» **STATED PROBLEM**:
Every record below should be written out exactly; pictures stay out.

» **INPUT RECORDS**:
■ ■ ■ ■ ■

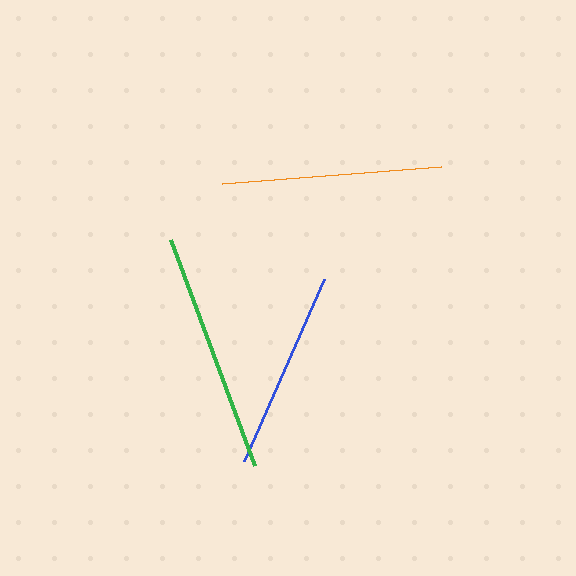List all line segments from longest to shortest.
From longest to shortest: green and orange (about equal), blue.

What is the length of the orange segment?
The orange segment is approximately 220 pixels long.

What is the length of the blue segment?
The blue segment is approximately 198 pixels long.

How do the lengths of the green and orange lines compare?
The green and orange lines are approximately the same length.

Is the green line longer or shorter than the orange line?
The green and orange lines are approximately the same length (about 241 and 220 pixels).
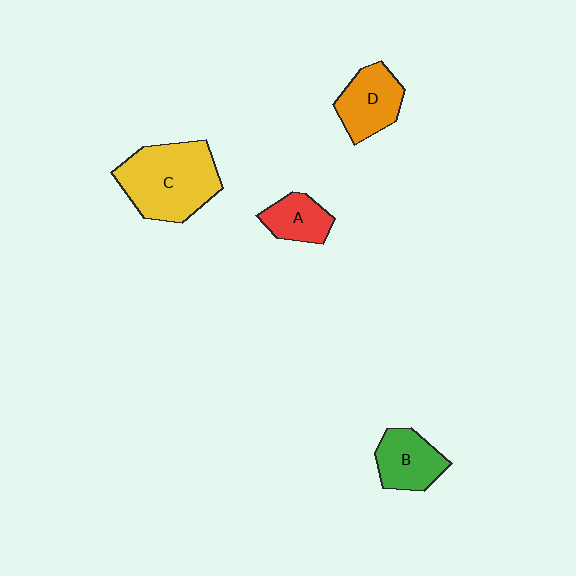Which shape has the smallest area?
Shape A (red).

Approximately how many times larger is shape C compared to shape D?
Approximately 1.7 times.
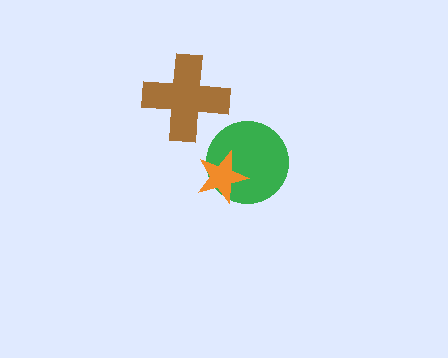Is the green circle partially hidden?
Yes, it is partially covered by another shape.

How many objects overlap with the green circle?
1 object overlaps with the green circle.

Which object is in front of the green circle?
The orange star is in front of the green circle.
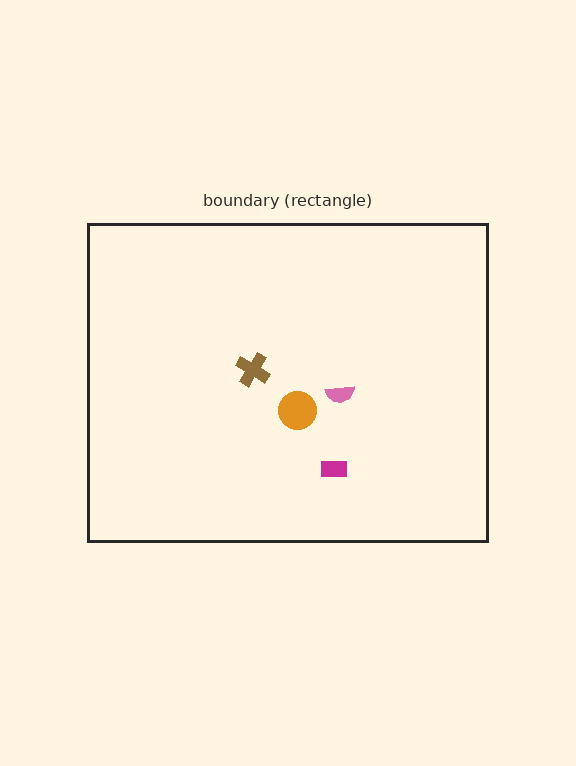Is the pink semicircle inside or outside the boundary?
Inside.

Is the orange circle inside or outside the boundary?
Inside.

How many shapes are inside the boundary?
4 inside, 0 outside.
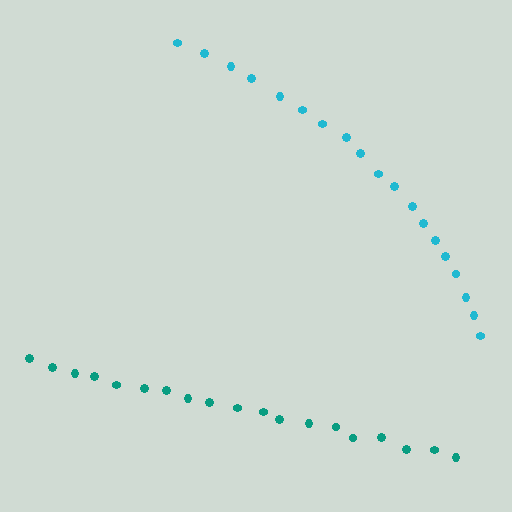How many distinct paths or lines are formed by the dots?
There are 2 distinct paths.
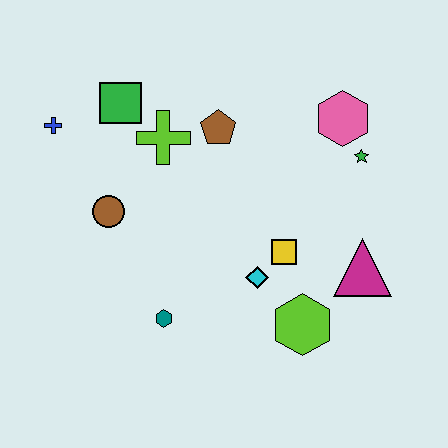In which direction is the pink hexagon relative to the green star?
The pink hexagon is above the green star.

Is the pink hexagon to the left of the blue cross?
No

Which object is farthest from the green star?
The blue cross is farthest from the green star.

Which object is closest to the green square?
The lime cross is closest to the green square.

■ ■ ■ ■ ■

» **PROBLEM SOLUTION**:
List all line segments from longest to shortest.
From longest to shortest: green and orange (about equal), blue.

What is the length of the orange segment?
The orange segment is approximately 220 pixels long.

What is the length of the blue segment?
The blue segment is approximately 198 pixels long.

How do the lengths of the green and orange lines compare?
The green and orange lines are approximately the same length.

Is the green line longer or shorter than the orange line?
The green and orange lines are approximately the same length (about 241 and 220 pixels).
Which shape has the smallest area?
Shape A (red).

Approximately how many times larger is shape C compared to shape D?
Approximately 1.7 times.
Is the green circle partially hidden?
Yes, it is partially covered by another shape.

How many objects overlap with the green circle?
1 object overlaps with the green circle.

Which object is in front of the green circle?
The orange star is in front of the green circle.
Is the pink semicircle inside or outside the boundary?
Inside.

Is the orange circle inside or outside the boundary?
Inside.

How many shapes are inside the boundary?
4 inside, 0 outside.
How many distinct paths or lines are formed by the dots?
There are 2 distinct paths.
In which direction is the pink hexagon relative to the green star?
The pink hexagon is above the green star.

Is the pink hexagon to the left of the blue cross?
No

Which object is farthest from the green star?
The blue cross is farthest from the green star.

Which object is closest to the green square?
The lime cross is closest to the green square.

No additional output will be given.